▶ **WHAT NEEDS TO BE DONE**: Reproduce exactly the lines from the one containing "How does the" through the end of the listing, minus the pictures.

-- Start --

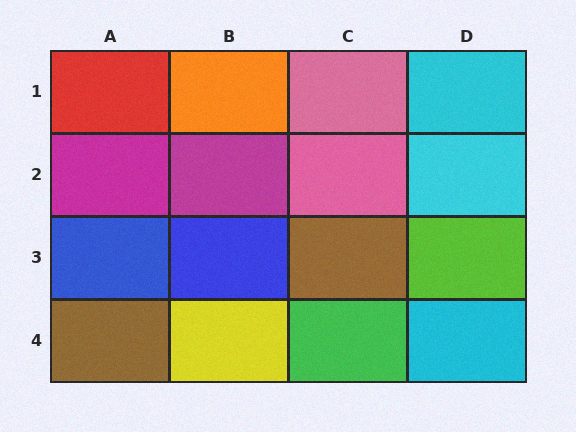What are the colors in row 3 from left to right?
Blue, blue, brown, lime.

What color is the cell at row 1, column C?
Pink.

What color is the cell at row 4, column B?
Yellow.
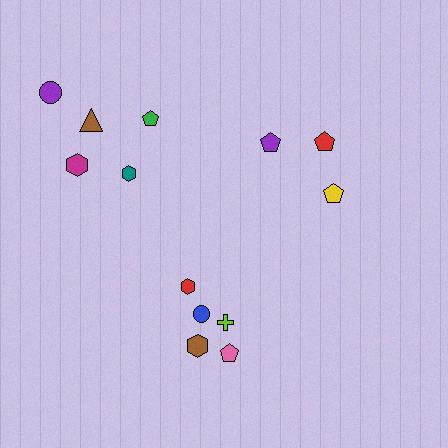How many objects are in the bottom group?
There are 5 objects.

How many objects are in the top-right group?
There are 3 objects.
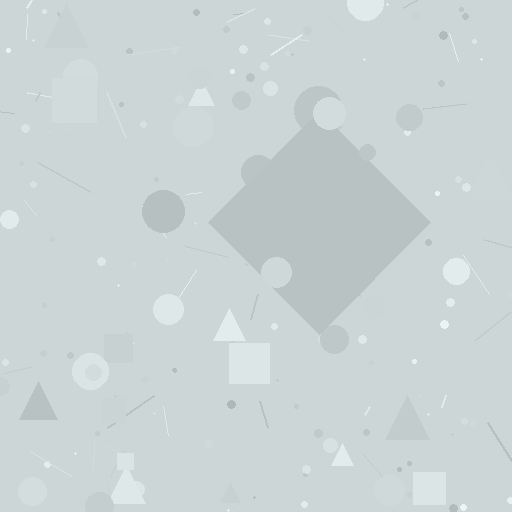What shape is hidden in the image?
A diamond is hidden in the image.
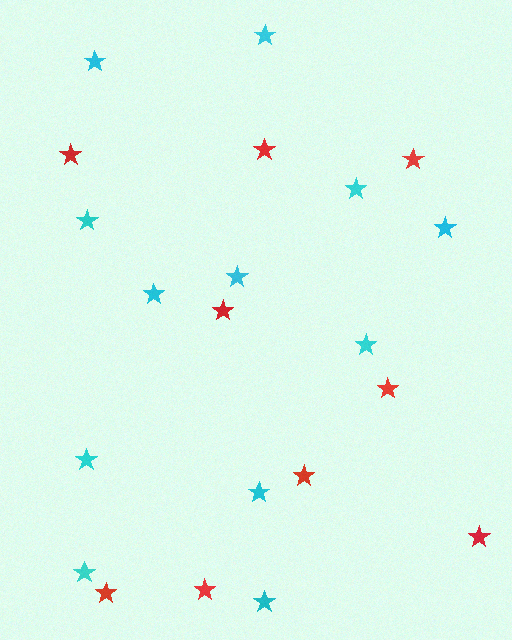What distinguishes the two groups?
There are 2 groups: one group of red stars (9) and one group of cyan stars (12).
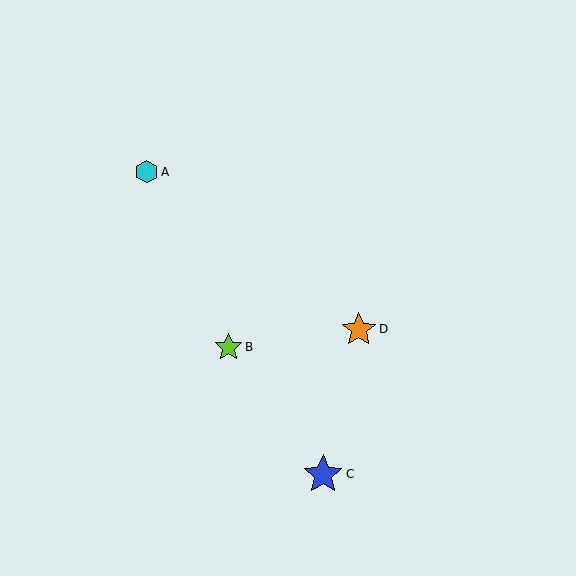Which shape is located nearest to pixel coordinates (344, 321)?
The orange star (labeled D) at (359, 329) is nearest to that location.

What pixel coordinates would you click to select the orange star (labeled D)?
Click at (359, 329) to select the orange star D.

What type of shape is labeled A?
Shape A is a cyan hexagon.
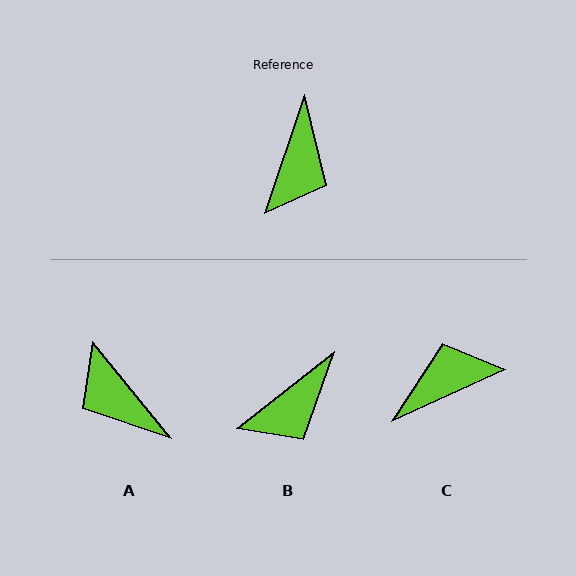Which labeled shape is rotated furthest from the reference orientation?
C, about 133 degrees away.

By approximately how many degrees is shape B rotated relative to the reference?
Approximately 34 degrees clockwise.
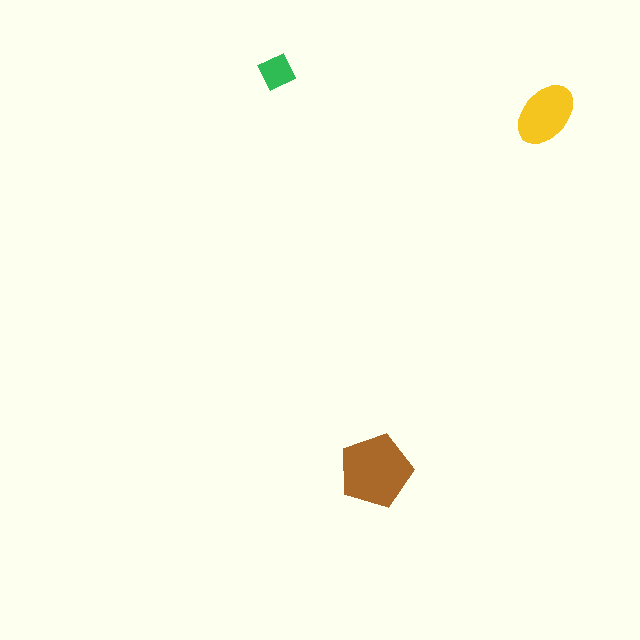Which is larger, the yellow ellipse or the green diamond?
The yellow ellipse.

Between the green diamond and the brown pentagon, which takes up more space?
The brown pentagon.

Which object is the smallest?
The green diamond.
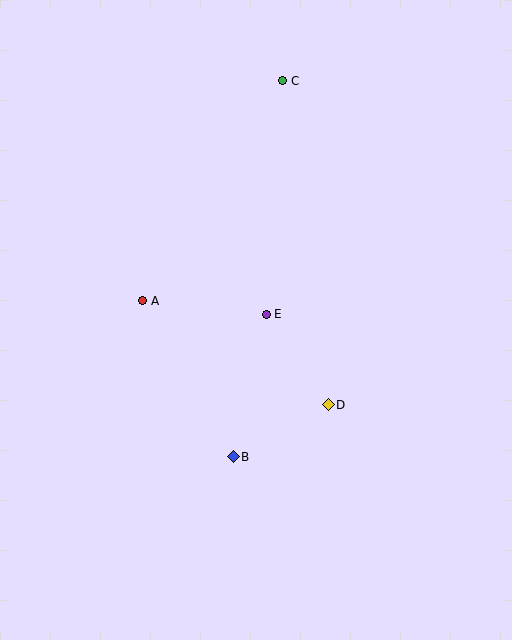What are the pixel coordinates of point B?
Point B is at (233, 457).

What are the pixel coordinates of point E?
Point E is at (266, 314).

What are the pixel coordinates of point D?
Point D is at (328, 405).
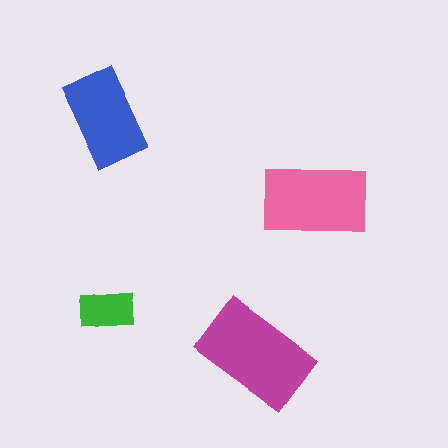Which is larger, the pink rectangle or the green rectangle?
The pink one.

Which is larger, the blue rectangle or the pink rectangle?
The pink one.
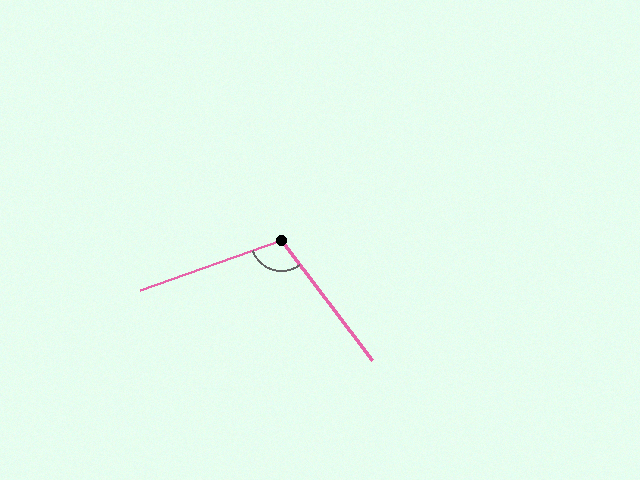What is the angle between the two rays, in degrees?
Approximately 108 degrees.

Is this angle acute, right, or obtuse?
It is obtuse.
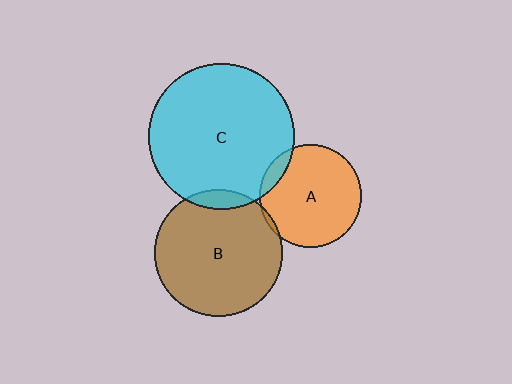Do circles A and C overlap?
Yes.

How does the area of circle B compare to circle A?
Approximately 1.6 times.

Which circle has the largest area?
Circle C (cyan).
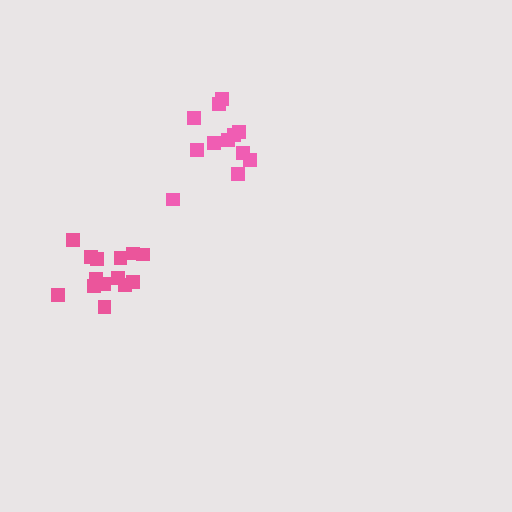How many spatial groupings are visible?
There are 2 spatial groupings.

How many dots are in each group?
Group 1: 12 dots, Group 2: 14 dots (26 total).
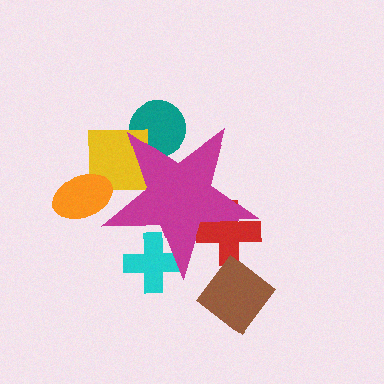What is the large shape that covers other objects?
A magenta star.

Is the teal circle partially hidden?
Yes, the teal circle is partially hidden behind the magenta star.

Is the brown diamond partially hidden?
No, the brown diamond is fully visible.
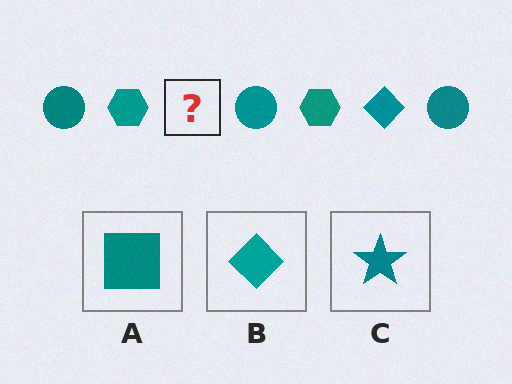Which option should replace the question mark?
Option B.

-- End --

▶ **WRITTEN ANSWER**:
How does the area of circle B compare to circle A?
Approximately 1.6 times.

Which circle has the largest area?
Circle C (cyan).
How many spatial groupings are visible?
There are 2 spatial groupings.

How many dots are in each group?
Group 1: 12 dots, Group 2: 14 dots (26 total).
What is the large shape that covers other objects?
A magenta star.

Is the teal circle partially hidden?
Yes, the teal circle is partially hidden behind the magenta star.

Is the brown diamond partially hidden?
No, the brown diamond is fully visible.
Which option should replace the question mark?
Option B.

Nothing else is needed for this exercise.